GOAL OF THE EXERCISE
In the entries below, repeat only the lines between those holding "Is the orange" and "If you connected", inclusive. Leave pictures out.

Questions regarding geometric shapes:
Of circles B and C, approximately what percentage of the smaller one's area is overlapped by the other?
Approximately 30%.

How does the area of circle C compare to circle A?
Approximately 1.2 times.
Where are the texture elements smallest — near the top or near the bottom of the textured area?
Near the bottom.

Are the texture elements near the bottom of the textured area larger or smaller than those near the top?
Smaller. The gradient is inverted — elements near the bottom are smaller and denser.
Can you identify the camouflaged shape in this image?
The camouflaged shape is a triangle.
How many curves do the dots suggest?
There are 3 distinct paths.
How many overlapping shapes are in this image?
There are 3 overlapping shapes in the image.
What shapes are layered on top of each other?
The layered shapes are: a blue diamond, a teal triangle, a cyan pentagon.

...

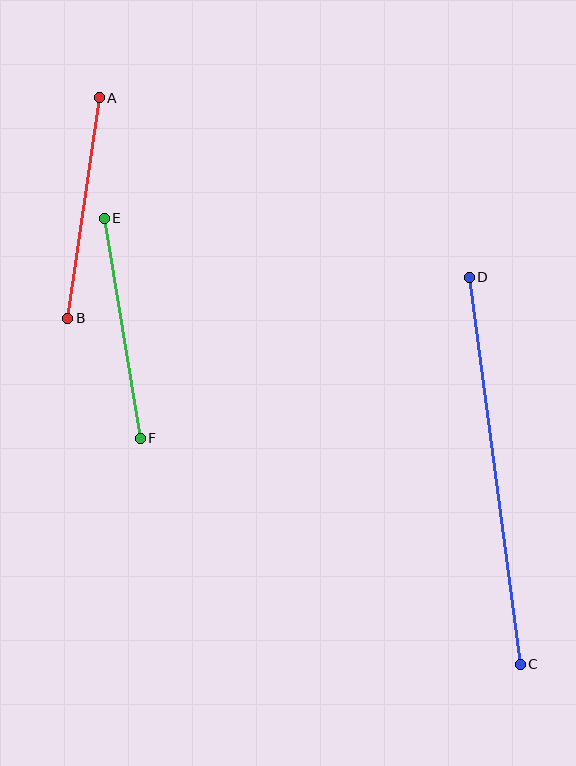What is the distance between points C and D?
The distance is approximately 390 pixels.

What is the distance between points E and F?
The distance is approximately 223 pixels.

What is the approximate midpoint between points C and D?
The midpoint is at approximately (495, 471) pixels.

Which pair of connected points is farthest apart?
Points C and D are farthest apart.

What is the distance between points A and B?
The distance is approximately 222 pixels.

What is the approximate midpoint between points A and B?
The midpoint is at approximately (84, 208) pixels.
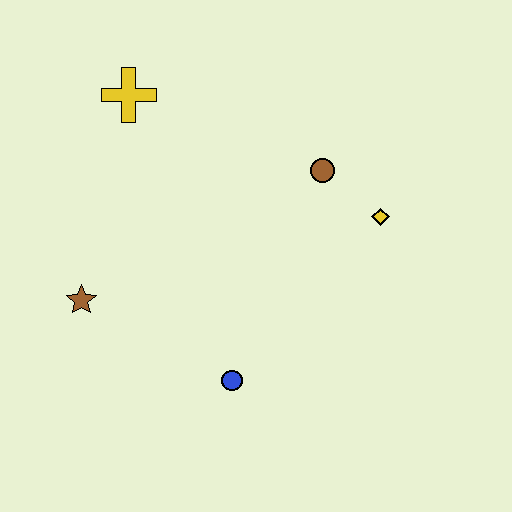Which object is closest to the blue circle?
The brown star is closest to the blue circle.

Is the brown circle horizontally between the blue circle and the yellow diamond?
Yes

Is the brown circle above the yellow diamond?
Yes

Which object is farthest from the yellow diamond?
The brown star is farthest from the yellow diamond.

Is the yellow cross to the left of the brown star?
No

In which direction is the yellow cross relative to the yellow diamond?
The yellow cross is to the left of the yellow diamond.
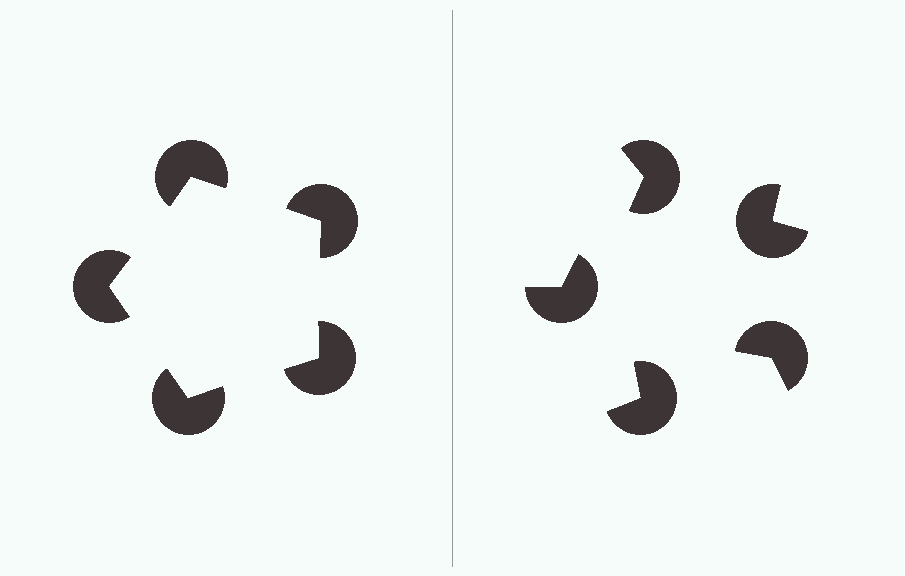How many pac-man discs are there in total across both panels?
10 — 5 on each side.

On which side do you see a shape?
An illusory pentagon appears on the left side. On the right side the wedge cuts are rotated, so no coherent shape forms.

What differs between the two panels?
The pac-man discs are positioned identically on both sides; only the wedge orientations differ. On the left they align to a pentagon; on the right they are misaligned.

...

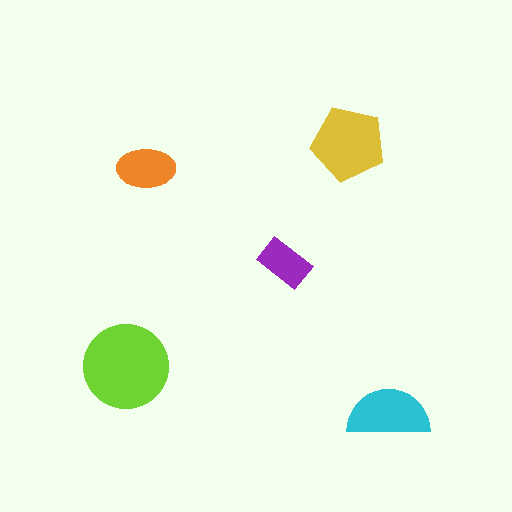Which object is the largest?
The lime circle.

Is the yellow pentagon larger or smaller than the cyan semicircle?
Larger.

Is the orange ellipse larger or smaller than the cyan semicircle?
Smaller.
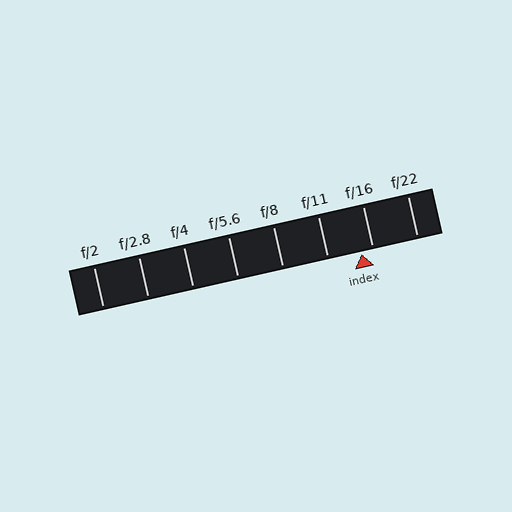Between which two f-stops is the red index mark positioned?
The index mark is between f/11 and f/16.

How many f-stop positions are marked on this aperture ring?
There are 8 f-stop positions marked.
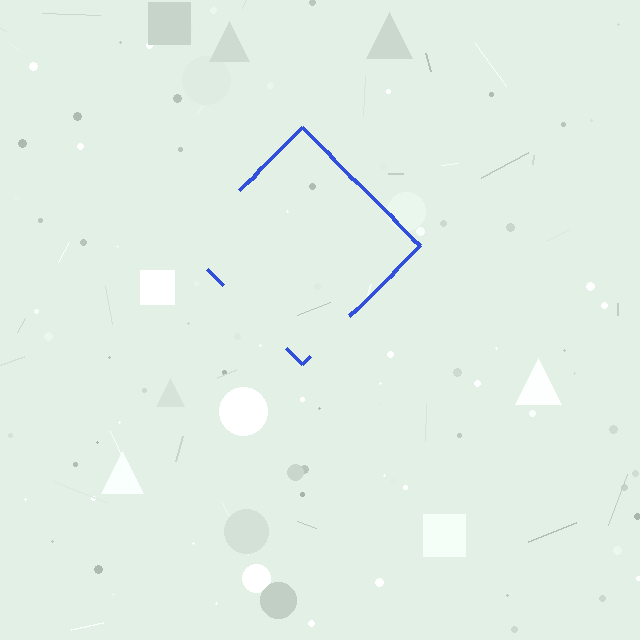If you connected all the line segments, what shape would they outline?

COMPLETED TASK
Is the orange ellipse larger or smaller than the cyan semicircle?
Smaller.
Between which two f-stops is the red index mark positioned?
The index mark is between f/11 and f/16.

How many f-stop positions are marked on this aperture ring?
There are 8 f-stop positions marked.
If you connected all the line segments, what shape would they outline?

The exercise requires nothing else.